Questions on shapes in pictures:
________________________________________

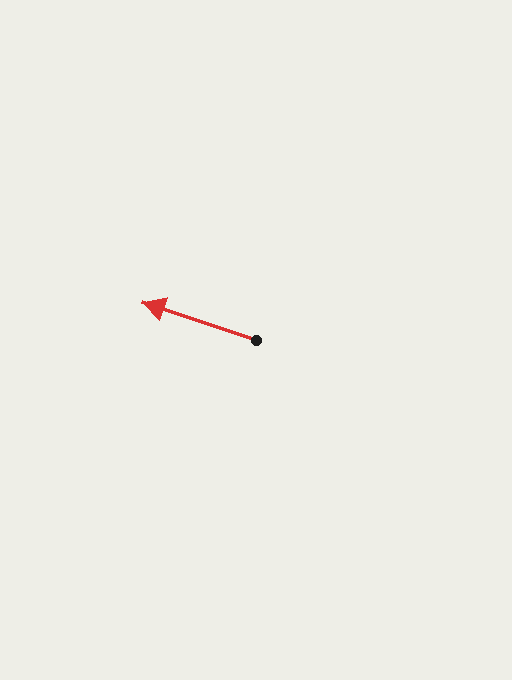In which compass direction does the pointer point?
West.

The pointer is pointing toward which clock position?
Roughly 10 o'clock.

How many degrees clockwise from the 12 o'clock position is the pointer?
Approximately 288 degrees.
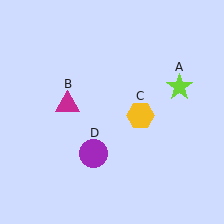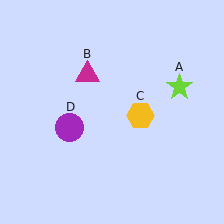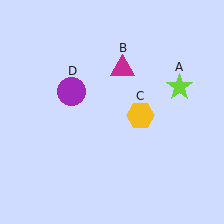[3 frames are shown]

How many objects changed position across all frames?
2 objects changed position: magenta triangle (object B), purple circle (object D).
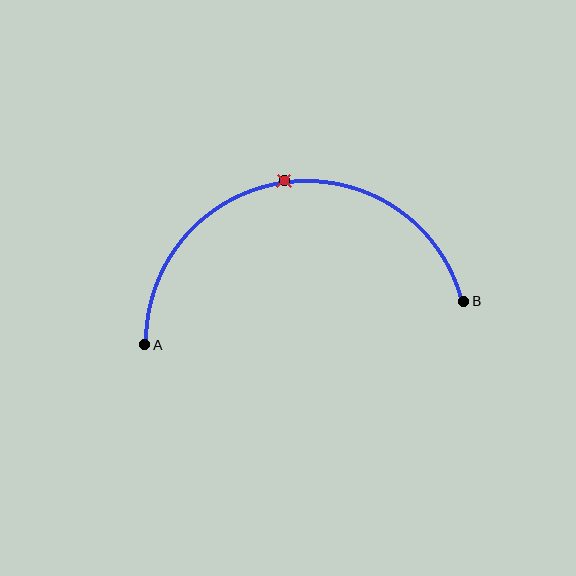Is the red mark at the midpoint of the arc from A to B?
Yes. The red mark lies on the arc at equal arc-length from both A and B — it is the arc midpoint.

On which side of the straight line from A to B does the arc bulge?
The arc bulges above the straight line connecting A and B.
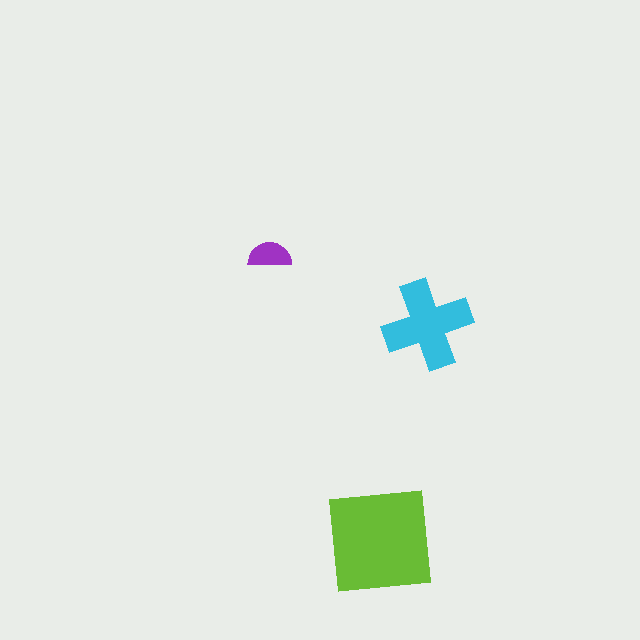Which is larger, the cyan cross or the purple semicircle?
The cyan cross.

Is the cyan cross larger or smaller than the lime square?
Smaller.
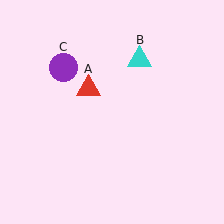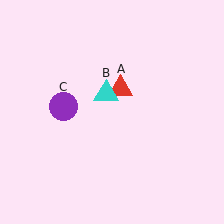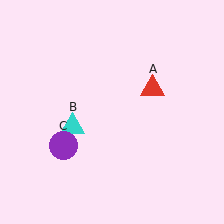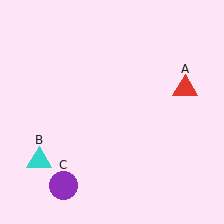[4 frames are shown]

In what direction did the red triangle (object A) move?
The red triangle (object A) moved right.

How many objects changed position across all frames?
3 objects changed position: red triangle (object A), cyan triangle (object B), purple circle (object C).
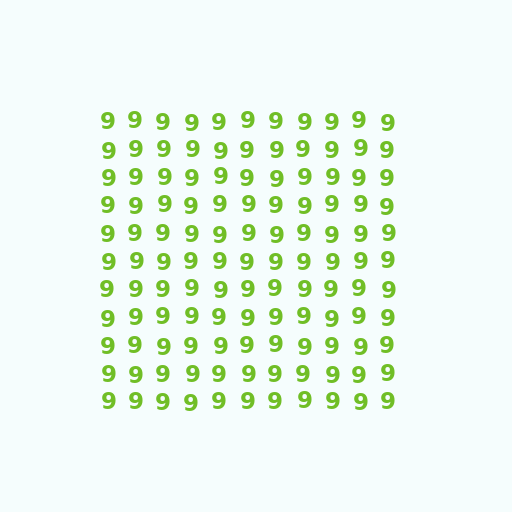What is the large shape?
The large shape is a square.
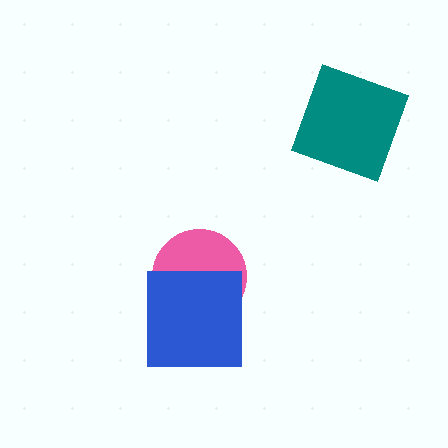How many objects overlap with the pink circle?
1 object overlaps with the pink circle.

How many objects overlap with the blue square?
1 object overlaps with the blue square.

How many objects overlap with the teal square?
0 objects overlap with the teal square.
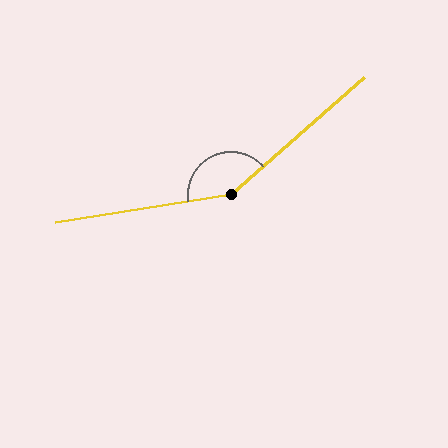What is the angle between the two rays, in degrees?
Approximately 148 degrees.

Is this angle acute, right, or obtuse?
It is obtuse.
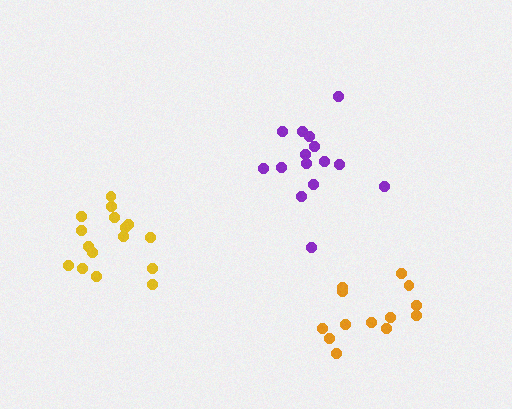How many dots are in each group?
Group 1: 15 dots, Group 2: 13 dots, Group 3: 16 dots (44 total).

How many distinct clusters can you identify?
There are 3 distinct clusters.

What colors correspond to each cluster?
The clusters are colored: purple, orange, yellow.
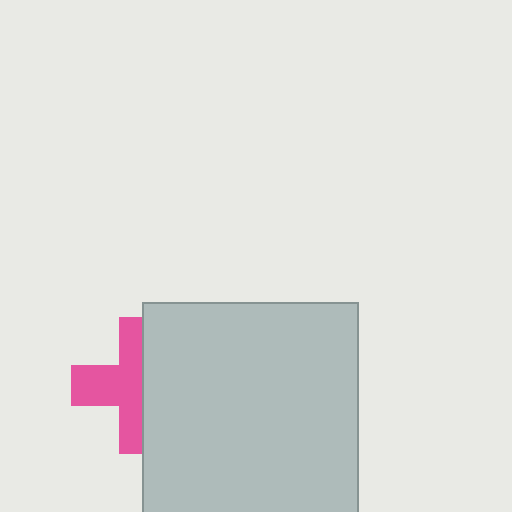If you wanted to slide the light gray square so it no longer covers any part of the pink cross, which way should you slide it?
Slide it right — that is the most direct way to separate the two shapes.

________________________________________

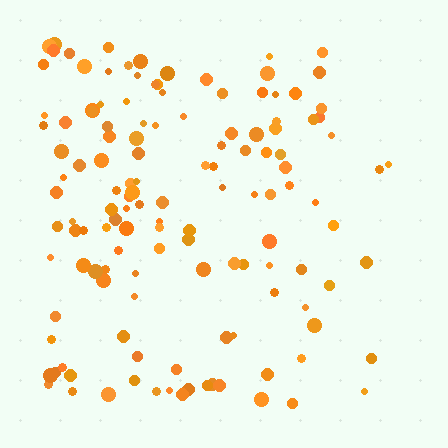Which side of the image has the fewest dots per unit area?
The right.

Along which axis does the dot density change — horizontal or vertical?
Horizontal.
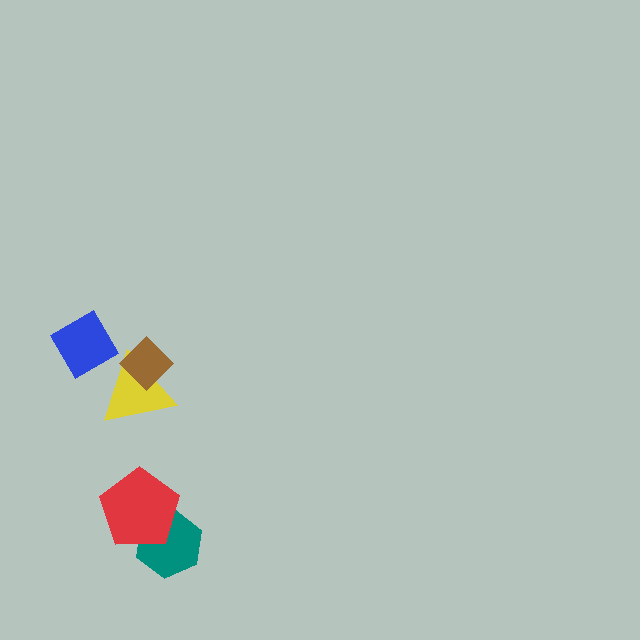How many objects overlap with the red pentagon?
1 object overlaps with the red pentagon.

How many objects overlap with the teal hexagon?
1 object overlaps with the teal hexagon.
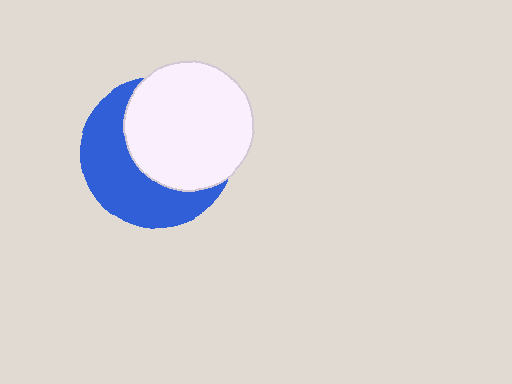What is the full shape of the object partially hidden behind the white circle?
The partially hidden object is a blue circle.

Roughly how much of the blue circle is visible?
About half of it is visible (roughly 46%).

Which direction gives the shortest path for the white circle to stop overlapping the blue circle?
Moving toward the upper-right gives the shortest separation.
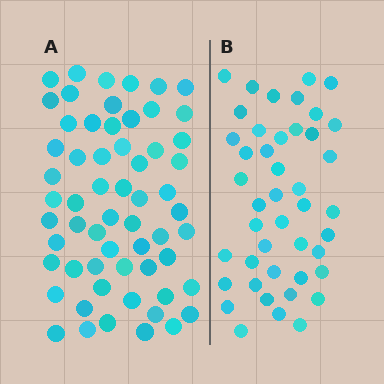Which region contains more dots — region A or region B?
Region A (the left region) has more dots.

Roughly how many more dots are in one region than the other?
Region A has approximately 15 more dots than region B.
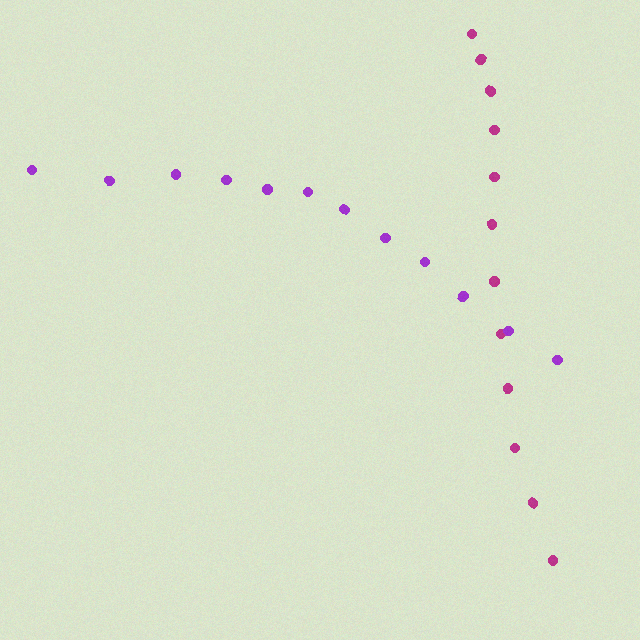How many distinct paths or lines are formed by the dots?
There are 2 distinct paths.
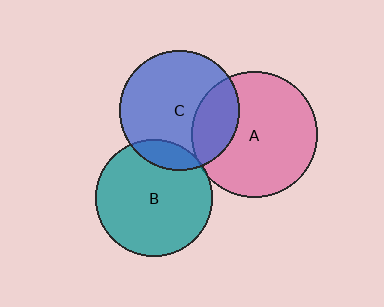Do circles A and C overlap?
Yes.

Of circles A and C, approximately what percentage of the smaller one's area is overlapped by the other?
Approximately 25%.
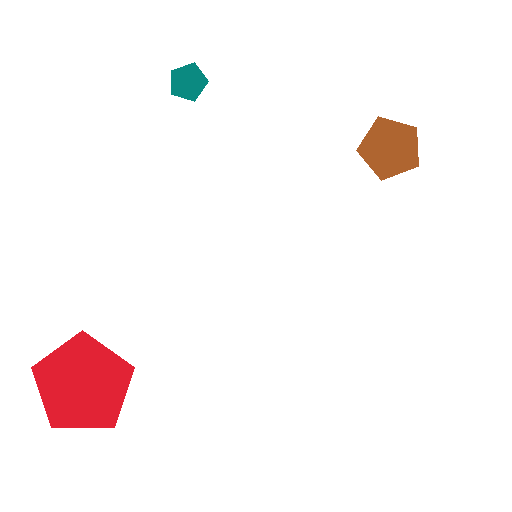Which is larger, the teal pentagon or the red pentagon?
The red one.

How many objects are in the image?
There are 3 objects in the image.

________________________________________

WRITTEN TASK: Repeat exactly the part that opens with the line containing "In which compass" and closes with the line containing "[3 frames are shown]". Include both end lines, and drop the pictures.

SOLUTION:
In which compass direction does the pointer point?
West.

The pointer is pointing toward which clock position?
Roughly 10 o'clock.

How many degrees clockwise from the 12 o'clock position is the pointer?
Approximately 288 degrees.
[3 frames are shown]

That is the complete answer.